── Data supplied

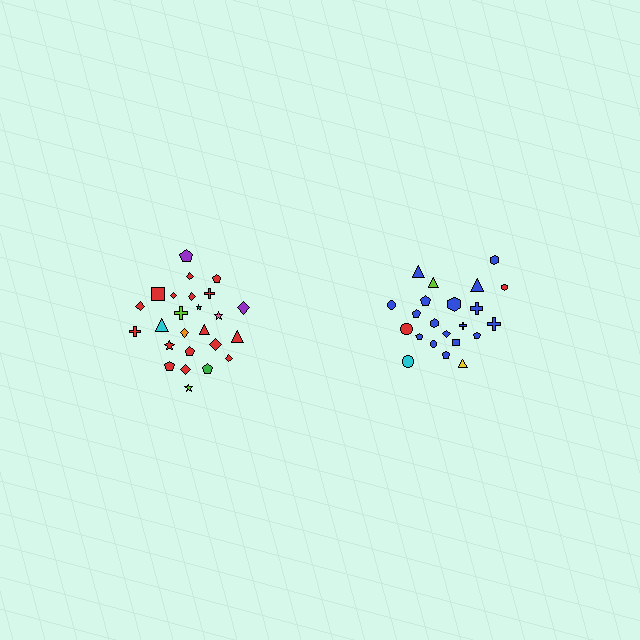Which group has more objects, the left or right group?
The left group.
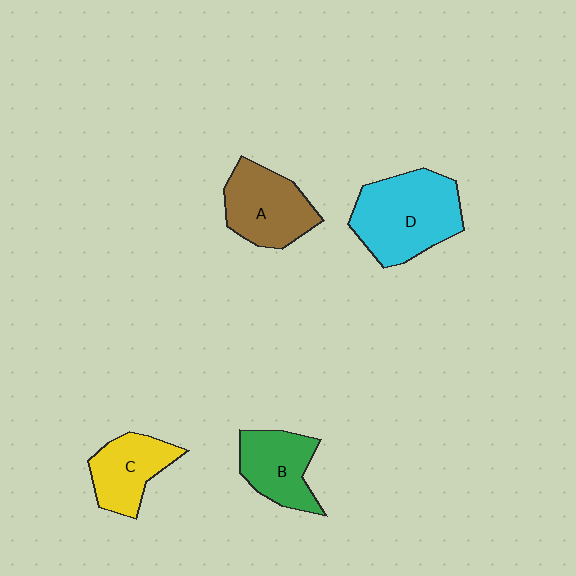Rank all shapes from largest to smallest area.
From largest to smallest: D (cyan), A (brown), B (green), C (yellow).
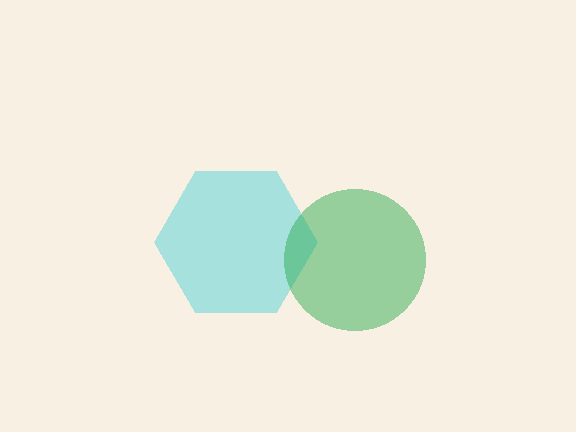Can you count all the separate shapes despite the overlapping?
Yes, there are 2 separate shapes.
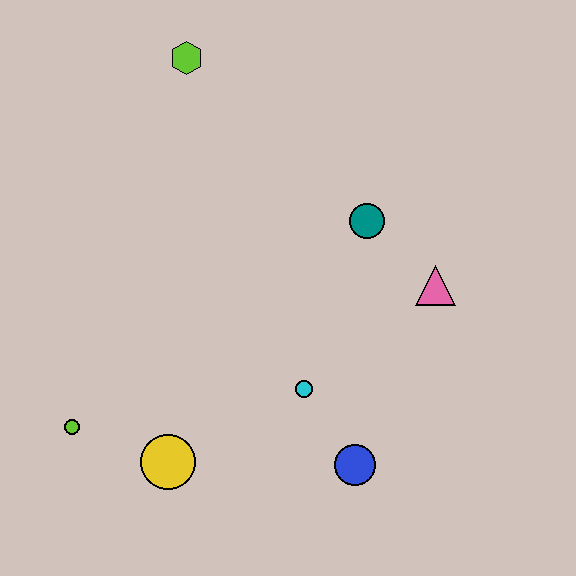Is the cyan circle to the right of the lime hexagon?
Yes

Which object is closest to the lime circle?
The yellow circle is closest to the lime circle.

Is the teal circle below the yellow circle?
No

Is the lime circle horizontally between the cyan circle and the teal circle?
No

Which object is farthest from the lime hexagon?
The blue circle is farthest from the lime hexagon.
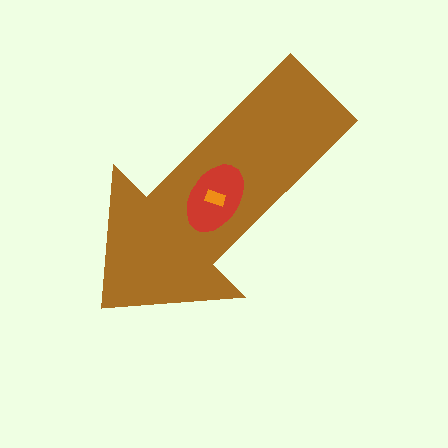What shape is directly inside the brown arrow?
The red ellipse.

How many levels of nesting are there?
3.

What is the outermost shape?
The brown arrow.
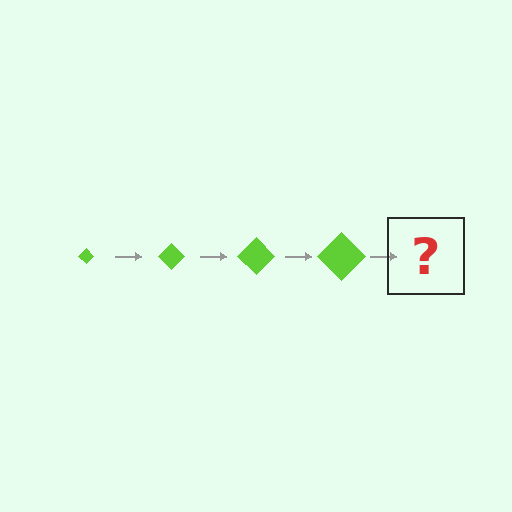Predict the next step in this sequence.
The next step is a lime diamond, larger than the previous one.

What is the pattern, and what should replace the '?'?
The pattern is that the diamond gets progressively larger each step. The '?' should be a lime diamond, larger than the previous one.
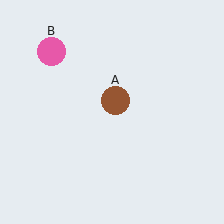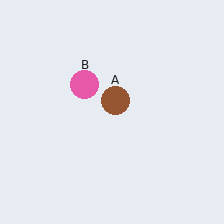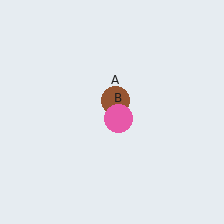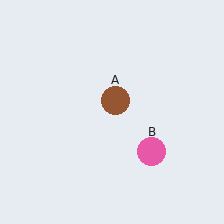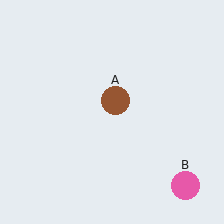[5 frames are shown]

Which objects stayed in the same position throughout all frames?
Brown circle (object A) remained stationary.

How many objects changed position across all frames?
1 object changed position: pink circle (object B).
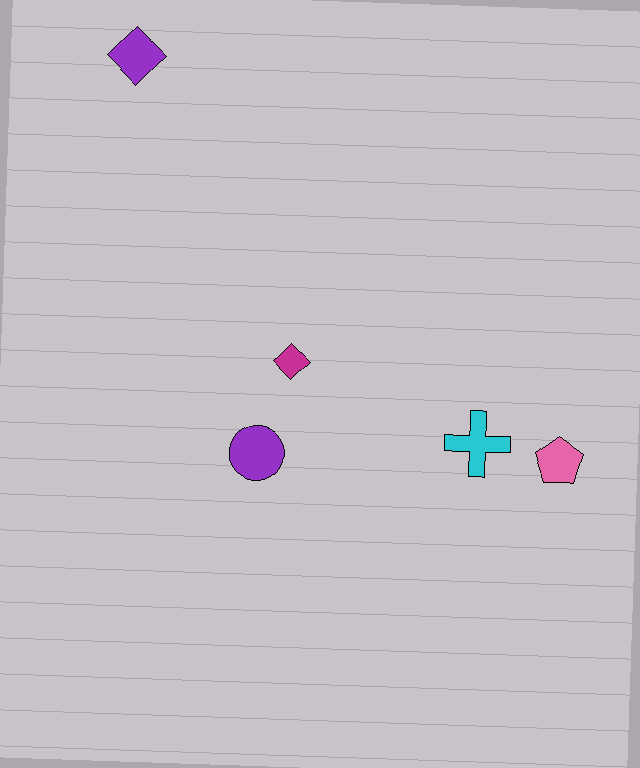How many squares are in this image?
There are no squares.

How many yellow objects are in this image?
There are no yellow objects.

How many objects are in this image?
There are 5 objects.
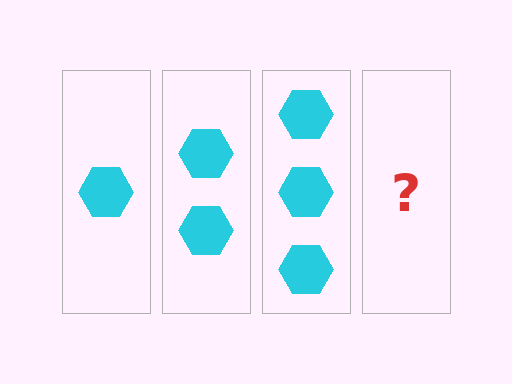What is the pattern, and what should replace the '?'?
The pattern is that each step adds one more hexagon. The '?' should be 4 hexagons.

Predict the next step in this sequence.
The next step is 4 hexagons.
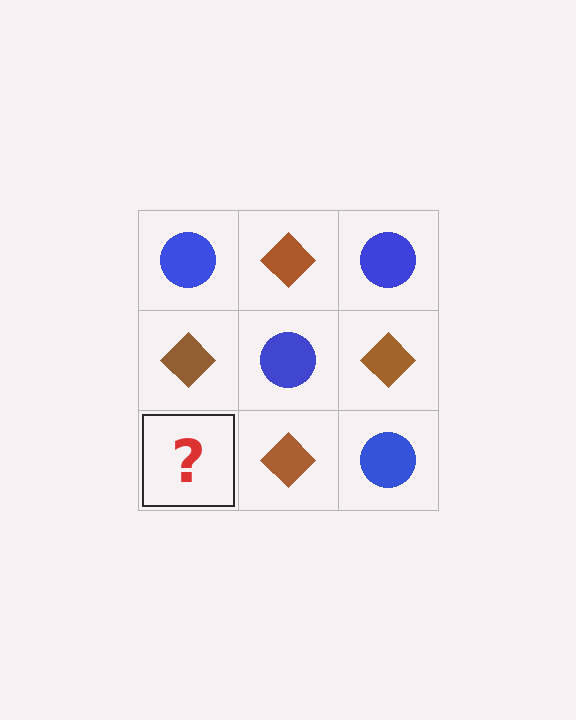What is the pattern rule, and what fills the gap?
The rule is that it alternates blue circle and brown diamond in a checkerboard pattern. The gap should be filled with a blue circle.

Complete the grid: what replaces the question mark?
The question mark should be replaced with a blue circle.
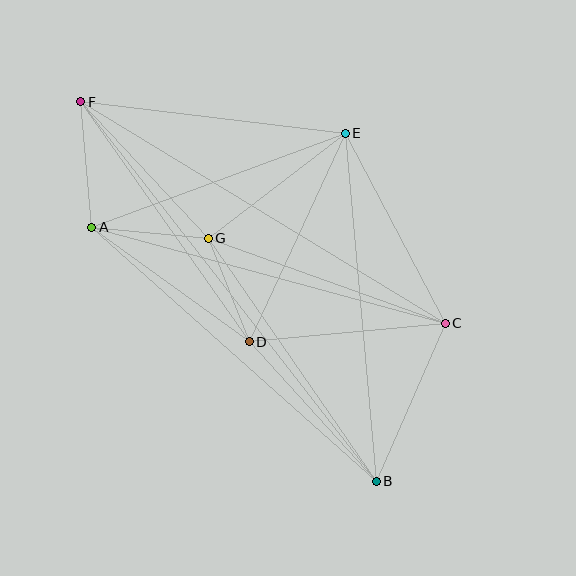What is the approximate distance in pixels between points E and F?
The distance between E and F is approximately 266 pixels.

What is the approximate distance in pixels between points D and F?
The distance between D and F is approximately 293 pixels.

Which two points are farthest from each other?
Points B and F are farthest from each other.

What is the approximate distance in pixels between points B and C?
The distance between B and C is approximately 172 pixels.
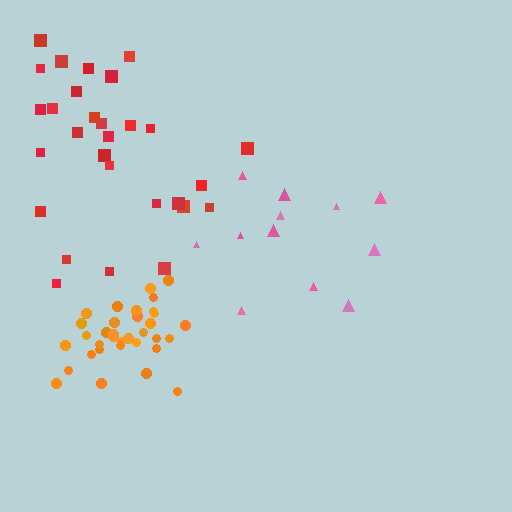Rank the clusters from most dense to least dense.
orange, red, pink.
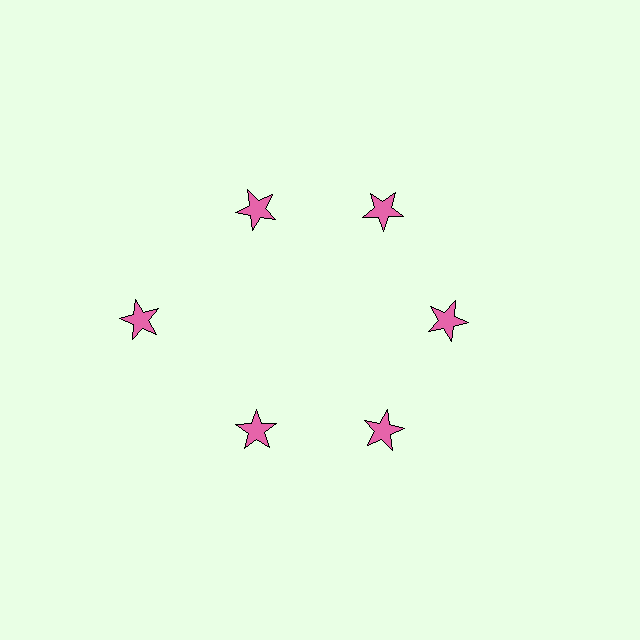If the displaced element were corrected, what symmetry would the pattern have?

────

* Written request:
Images in the records should not be copied. Repeat all the rest exactly.

* Full response:
Which group has more objects, the left or right group?
The left group.
Rank all shapes from largest to smallest area.
From largest to smallest: D (cyan), A (brown), B (green), C (yellow).
Can you count all the separate shapes despite the overlapping?
Yes, there are 2 separate shapes.
Is the cyan circle to the right of the lime hexagon?
Yes

Which object is closest to the lime circle?
The yellow circle is closest to the lime circle.

Is the teal circle below the yellow circle?
No

Is the lime circle horizontally between the cyan circle and the teal circle?
No

Which object is farthest from the lime hexagon?
The blue circle is farthest from the lime hexagon.
What shape is directly inside the brown arrow?
The red ellipse.

How many levels of nesting are there?
3.

What is the outermost shape?
The brown arrow.
Predict the next step in this sequence.
The next step is a lime diamond, larger than the previous one.

What is the pattern, and what should replace the '?'?
The pattern is that the diamond gets progressively larger each step. The '?' should be a lime diamond, larger than the previous one.
[5 frames are shown]

Which objects stayed in the same position throughout all frames?
Brown circle (object A) remained stationary.

How many objects changed position across all frames?
1 object changed position: pink circle (object B).
How many squares are in this image?
There are no squares.

How many yellow objects are in this image?
There are no yellow objects.

How many objects are in this image?
There are 5 objects.
What is the pattern, and what should replace the '?'?
The pattern is that each step adds one more hexagon. The '?' should be 4 hexagons.

Predict the next step in this sequence.
The next step is 4 hexagons.
What is the pattern rule, and what fills the gap?
The rule is that it alternates blue circle and brown diamond in a checkerboard pattern. The gap should be filled with a blue circle.

Complete the grid: what replaces the question mark?
The question mark should be replaced with a blue circle.
What is the approximate distance in pixels between points E and F?
The distance between E and F is approximately 266 pixels.

What is the approximate distance in pixels between points D and F?
The distance between D and F is approximately 293 pixels.

Which two points are farthest from each other?
Points B and F are farthest from each other.

What is the approximate distance in pixels between points B and C?
The distance between B and C is approximately 172 pixels.
Rank the clusters from most dense to least dense.
orange, red, pink.
If the displaced element were corrected, what symmetry would the pattern have?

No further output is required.